=== Your task ===
Restate the records below word for word, and omit the images they hold.

start

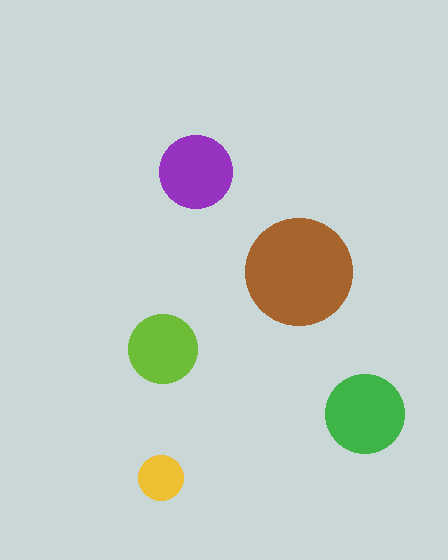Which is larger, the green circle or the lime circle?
The green one.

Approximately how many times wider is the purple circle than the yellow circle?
About 1.5 times wider.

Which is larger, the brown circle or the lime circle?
The brown one.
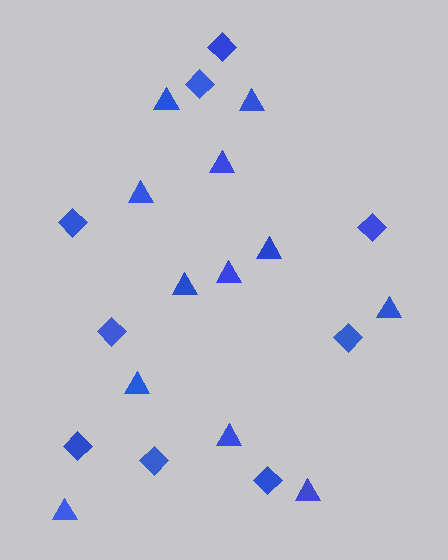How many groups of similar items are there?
There are 2 groups: one group of triangles (12) and one group of diamonds (9).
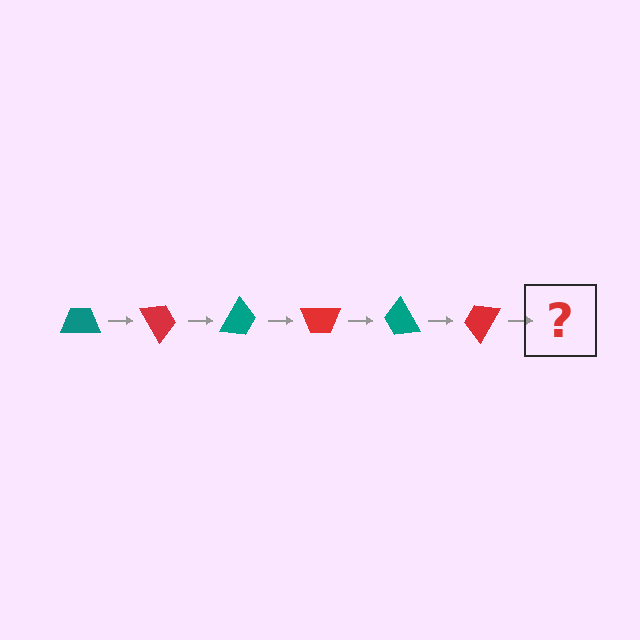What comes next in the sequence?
The next element should be a teal trapezoid, rotated 360 degrees clockwise from the start.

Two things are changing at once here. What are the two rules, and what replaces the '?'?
The two rules are that it rotates 60 degrees clockwise each step and the color cycles through teal and red. The '?' should be a teal trapezoid, rotated 360 degrees clockwise from the start.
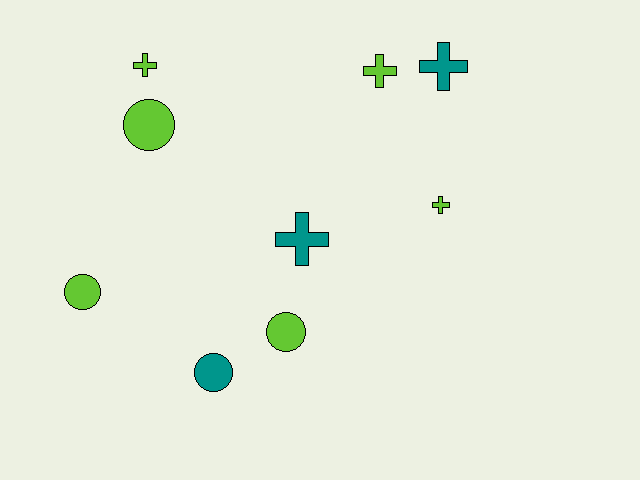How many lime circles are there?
There are 3 lime circles.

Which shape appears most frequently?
Cross, with 5 objects.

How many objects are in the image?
There are 9 objects.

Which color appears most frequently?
Lime, with 6 objects.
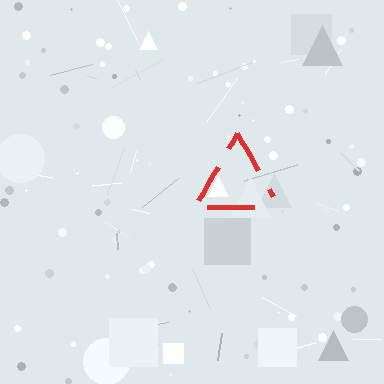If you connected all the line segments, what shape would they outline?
They would outline a triangle.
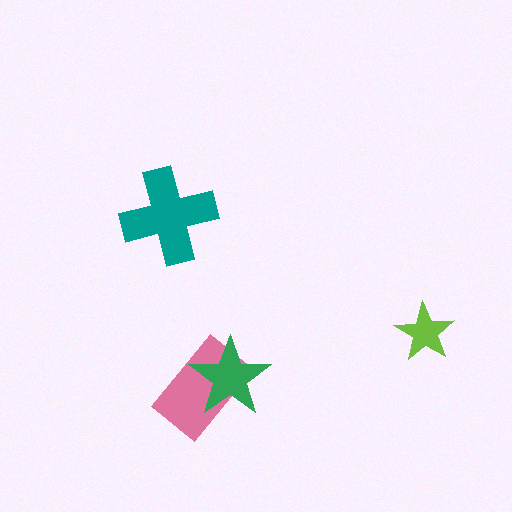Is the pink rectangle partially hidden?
Yes, it is partially covered by another shape.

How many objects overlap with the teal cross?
0 objects overlap with the teal cross.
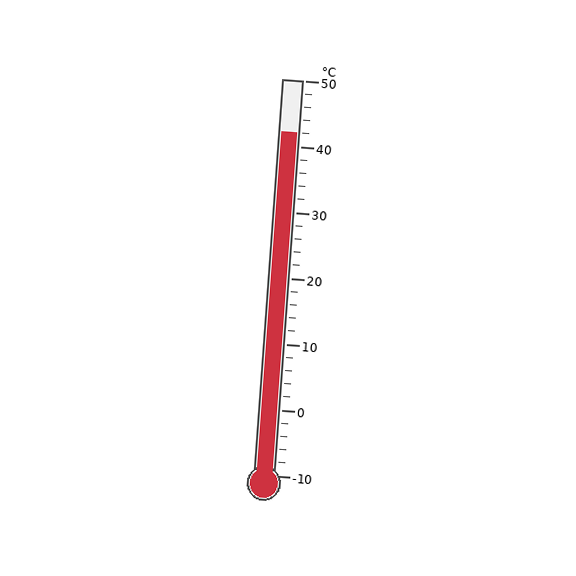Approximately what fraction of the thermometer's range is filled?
The thermometer is filled to approximately 85% of its range.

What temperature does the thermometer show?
The thermometer shows approximately 42°C.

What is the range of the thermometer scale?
The thermometer scale ranges from -10°C to 50°C.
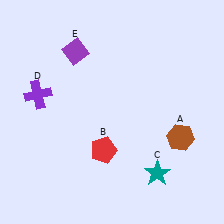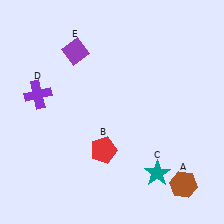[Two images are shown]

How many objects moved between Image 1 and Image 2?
1 object moved between the two images.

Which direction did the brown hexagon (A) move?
The brown hexagon (A) moved down.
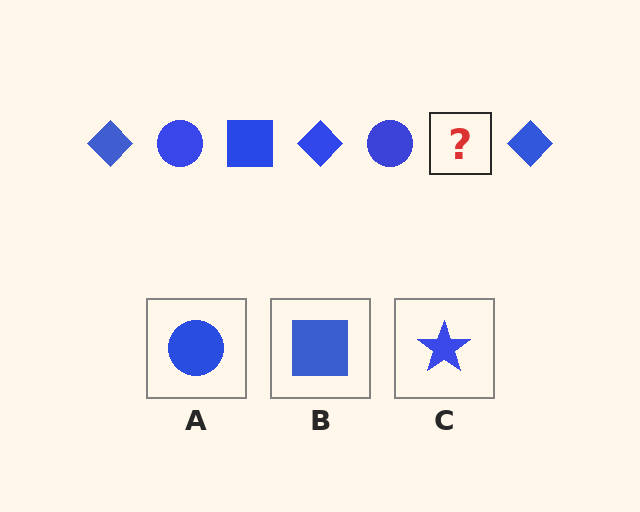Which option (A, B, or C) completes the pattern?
B.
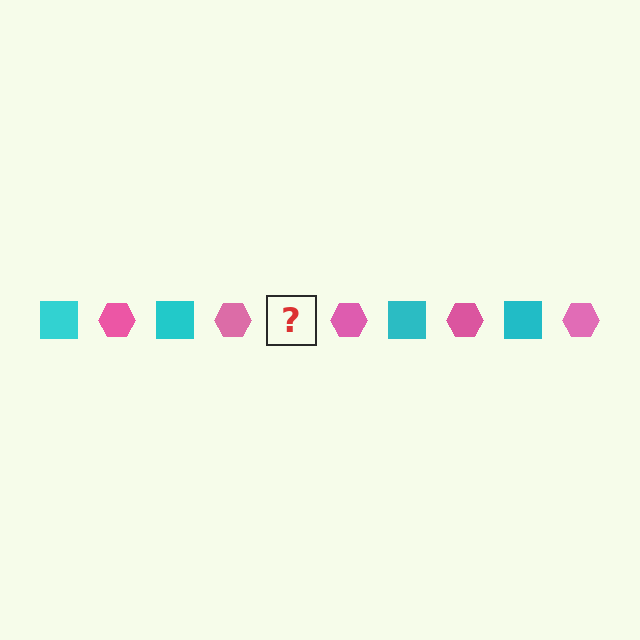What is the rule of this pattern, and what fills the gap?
The rule is that the pattern alternates between cyan square and pink hexagon. The gap should be filled with a cyan square.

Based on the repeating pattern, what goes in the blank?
The blank should be a cyan square.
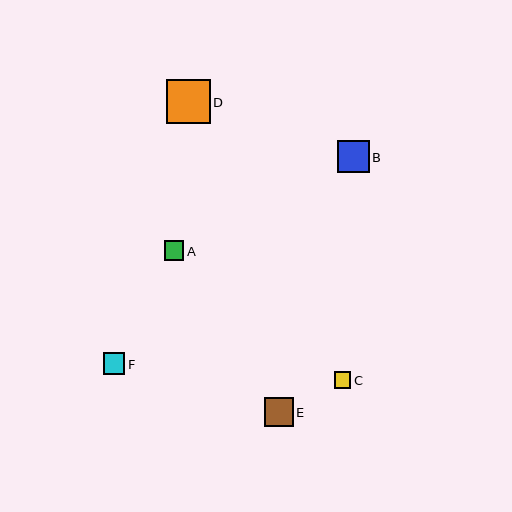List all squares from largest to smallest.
From largest to smallest: D, B, E, F, A, C.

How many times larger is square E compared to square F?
Square E is approximately 1.3 times the size of square F.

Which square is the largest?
Square D is the largest with a size of approximately 44 pixels.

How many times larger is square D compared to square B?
Square D is approximately 1.4 times the size of square B.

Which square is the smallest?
Square C is the smallest with a size of approximately 16 pixels.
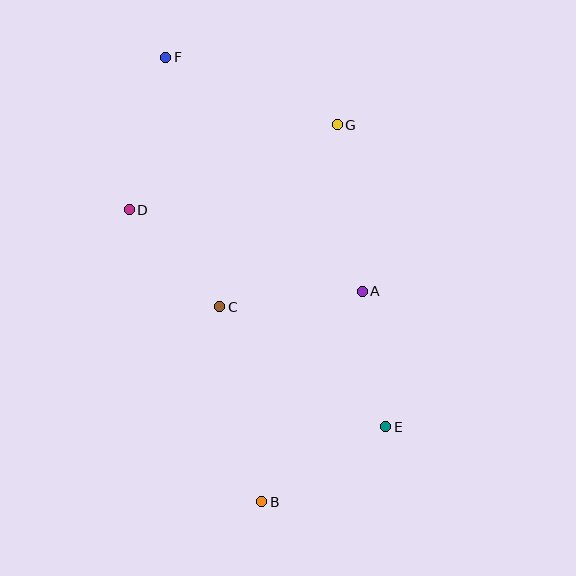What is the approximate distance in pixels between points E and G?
The distance between E and G is approximately 306 pixels.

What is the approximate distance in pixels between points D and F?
The distance between D and F is approximately 157 pixels.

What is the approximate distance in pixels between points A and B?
The distance between A and B is approximately 233 pixels.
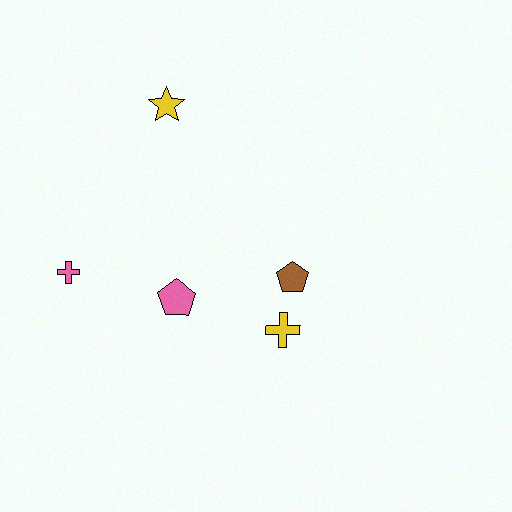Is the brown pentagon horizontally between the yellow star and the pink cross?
No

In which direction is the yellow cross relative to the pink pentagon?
The yellow cross is to the right of the pink pentagon.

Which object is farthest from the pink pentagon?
The yellow star is farthest from the pink pentagon.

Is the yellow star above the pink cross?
Yes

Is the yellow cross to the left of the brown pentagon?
Yes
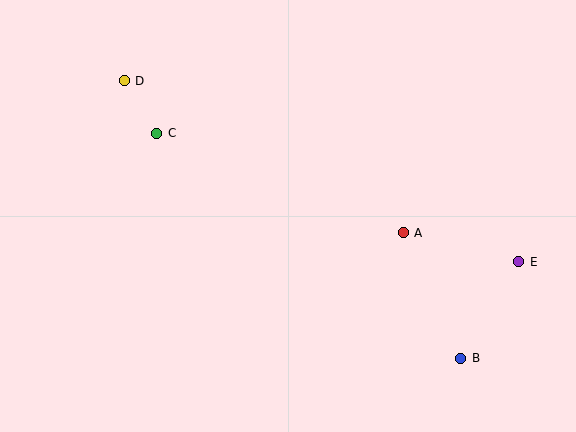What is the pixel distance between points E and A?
The distance between E and A is 119 pixels.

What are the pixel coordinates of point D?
Point D is at (124, 81).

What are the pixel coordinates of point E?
Point E is at (519, 262).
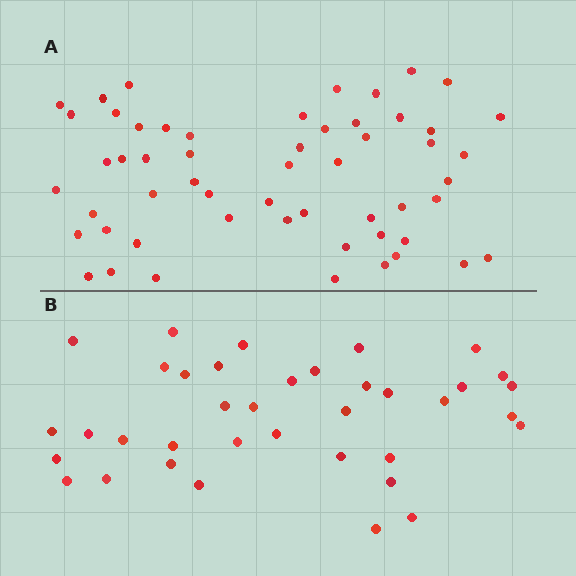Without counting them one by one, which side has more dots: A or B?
Region A (the top region) has more dots.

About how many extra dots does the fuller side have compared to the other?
Region A has approximately 20 more dots than region B.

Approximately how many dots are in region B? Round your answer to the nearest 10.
About 40 dots. (The exact count is 37, which rounds to 40.)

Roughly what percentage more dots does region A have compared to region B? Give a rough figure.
About 50% more.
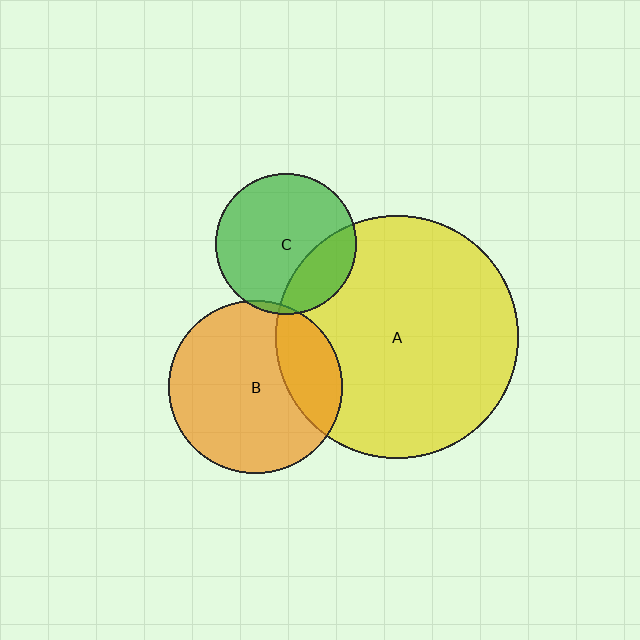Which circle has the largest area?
Circle A (yellow).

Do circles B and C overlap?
Yes.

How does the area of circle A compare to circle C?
Approximately 2.9 times.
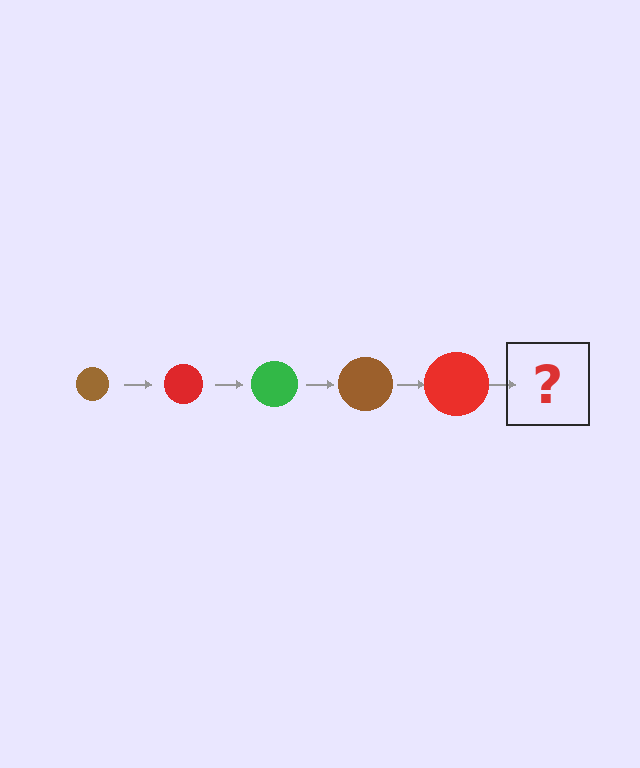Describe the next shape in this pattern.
It should be a green circle, larger than the previous one.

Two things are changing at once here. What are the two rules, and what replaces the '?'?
The two rules are that the circle grows larger each step and the color cycles through brown, red, and green. The '?' should be a green circle, larger than the previous one.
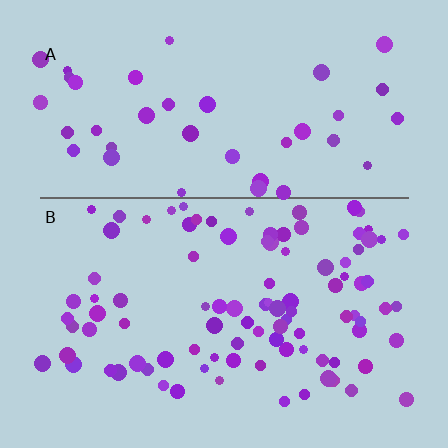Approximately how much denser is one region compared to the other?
Approximately 2.3× — region B over region A.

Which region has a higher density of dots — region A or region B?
B (the bottom).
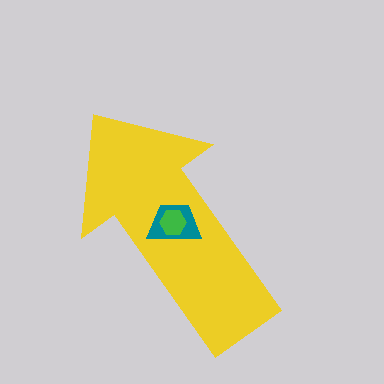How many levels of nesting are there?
3.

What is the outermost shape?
The yellow arrow.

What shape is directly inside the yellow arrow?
The teal trapezoid.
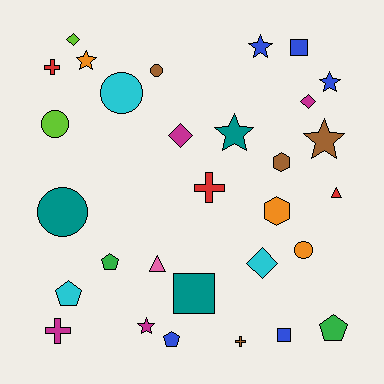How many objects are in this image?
There are 30 objects.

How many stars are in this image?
There are 6 stars.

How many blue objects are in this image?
There are 5 blue objects.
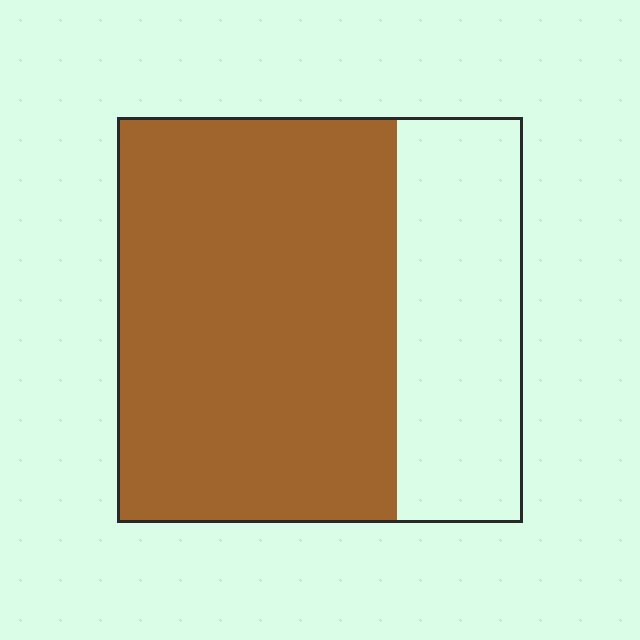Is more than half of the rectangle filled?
Yes.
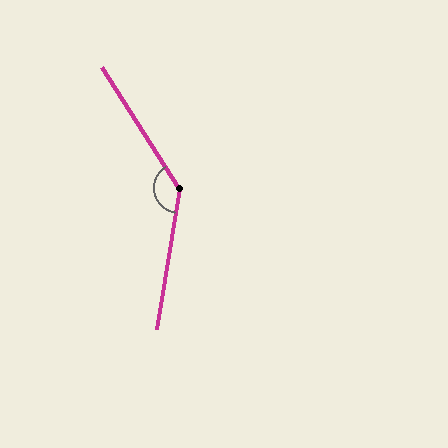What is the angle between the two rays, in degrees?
Approximately 138 degrees.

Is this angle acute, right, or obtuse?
It is obtuse.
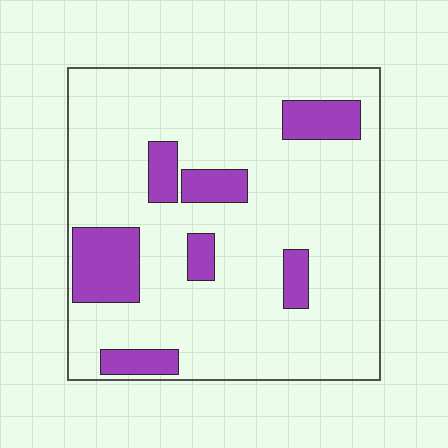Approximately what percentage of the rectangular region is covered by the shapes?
Approximately 20%.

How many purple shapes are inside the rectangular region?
7.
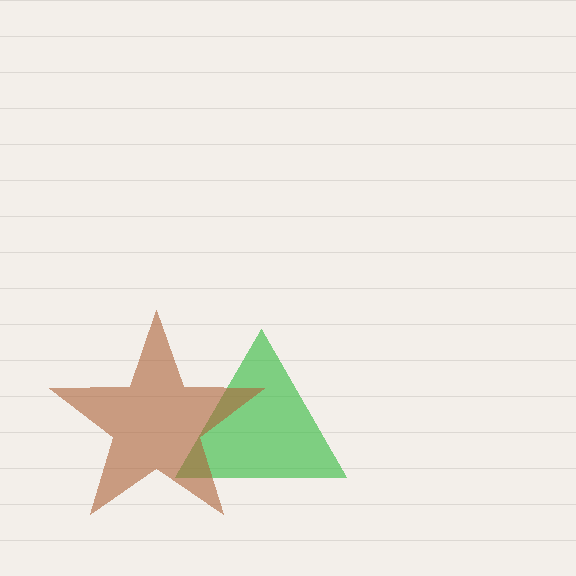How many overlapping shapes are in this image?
There are 2 overlapping shapes in the image.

end

=== Answer to this problem ===
Which is larger, the green circle or the lime circle?
The green one.

Approximately how many times wider is the purple circle than the yellow circle?
About 1.5 times wider.

Which is larger, the brown circle or the lime circle?
The brown one.
How many groups of similar items are there?
There are 2 groups: one group of triangles (12) and one group of diamonds (9).
What comes next in the sequence?
The next element should be a teal trapezoid, rotated 360 degrees clockwise from the start.

Two things are changing at once here. What are the two rules, and what replaces the '?'?
The two rules are that it rotates 60 degrees clockwise each step and the color cycles through teal and red. The '?' should be a teal trapezoid, rotated 360 degrees clockwise from the start.
How many lime circles are there?
There are 3 lime circles.

Which shape appears most frequently?
Cross, with 5 objects.

How many objects are in the image?
There are 9 objects.

Which color appears most frequently?
Lime, with 6 objects.
If you connected all the line segments, what shape would they outline?
They would outline a triangle.
Is the pink rectangle partially hidden?
Yes, it is partially covered by another shape.

How many objects overlap with the teal cross?
0 objects overlap with the teal cross.
Approximately what fraction of the thermometer's range is filled?
The thermometer is filled to approximately 85% of its range.

What temperature does the thermometer show?
The thermometer shows approximately 42°C.

What is the range of the thermometer scale?
The thermometer scale ranges from -10°C to 50°C.
[Two images are shown]

How many objects moved between Image 1 and Image 2?
1 object moved between the two images.

Which direction did the brown hexagon (A) move?
The brown hexagon (A) moved down.
Which option (A, B, or C) completes the pattern?
B.
What is the rule of this pattern, and what fills the gap?
The rule is that the pattern alternates between cyan square and pink hexagon. The gap should be filled with a cyan square.

Based on the repeating pattern, what goes in the blank?
The blank should be a cyan square.
List all squares from largest to smallest.
From largest to smallest: D, B, E, F, A, C.

How many times larger is square E compared to square F?
Square E is approximately 1.3 times the size of square F.

Which square is the largest?
Square D is the largest with a size of approximately 44 pixels.

How many times larger is square D compared to square B?
Square D is approximately 1.4 times the size of square B.

Which square is the smallest?
Square C is the smallest with a size of approximately 16 pixels.
What is the approximate distance in pixels between points E and G?
The distance between E and G is approximately 306 pixels.

What is the approximate distance in pixels between points D and F?
The distance between D and F is approximately 157 pixels.

What is the approximate distance in pixels between points A and B?
The distance between A and B is approximately 233 pixels.
Is the brown pentagon horizontally between the yellow star and the pink cross?
No

In which direction is the yellow cross relative to the pink pentagon?
The yellow cross is to the right of the pink pentagon.

Which object is farthest from the pink pentagon?
The yellow star is farthest from the pink pentagon.

Is the yellow star above the pink cross?
Yes

Is the yellow cross to the left of the brown pentagon?
Yes
What is the pixel distance between points E and A?
The distance between E and A is 119 pixels.

What are the pixel coordinates of point D?
Point D is at (124, 81).

What are the pixel coordinates of point E?
Point E is at (519, 262).
Without counting them one by one, which side has more dots: A or B?
Region A (the top region) has more dots.

About how many extra dots does the fuller side have compared to the other?
Region A has approximately 20 more dots than region B.

Approximately how many dots are in region B? Round your answer to the nearest 10.
About 40 dots. (The exact count is 37, which rounds to 40.)

Roughly what percentage more dots does region A have compared to region B? Give a rough figure.
About 50% more.
Which circle has the largest area?
Circle A (yellow).

Do circles B and C overlap?
Yes.

How does the area of circle A compare to circle C?
Approximately 2.9 times.
Describe the next shape in this pattern.
It should be a green circle, larger than the previous one.

Two things are changing at once here. What are the two rules, and what replaces the '?'?
The two rules are that the circle grows larger each step and the color cycles through brown, red, and green. The '?' should be a green circle, larger than the previous one.
Approximately how much denser is one region compared to the other?
Approximately 2.3× — region B over region A.

Which region has a higher density of dots — region A or region B?
B (the bottom).
How many levels of nesting are there?
3.

What is the outermost shape?
The yellow arrow.

What shape is directly inside the yellow arrow?
The teal trapezoid.
How many objects are in this image?
There are 30 objects.

How many stars are in this image?
There are 6 stars.

How many blue objects are in this image?
There are 5 blue objects.
Is more than half of the rectangle filled?
Yes.
What is the angle between the two rays, in degrees?
Approximately 138 degrees.

Is this angle acute, right, or obtuse?
It is obtuse.
Approximately what percentage of the rectangular region is covered by the shapes?
Approximately 20%.

How many purple shapes are inside the rectangular region?
7.
How many overlapping shapes are in this image?
There are 2 overlapping shapes in the image.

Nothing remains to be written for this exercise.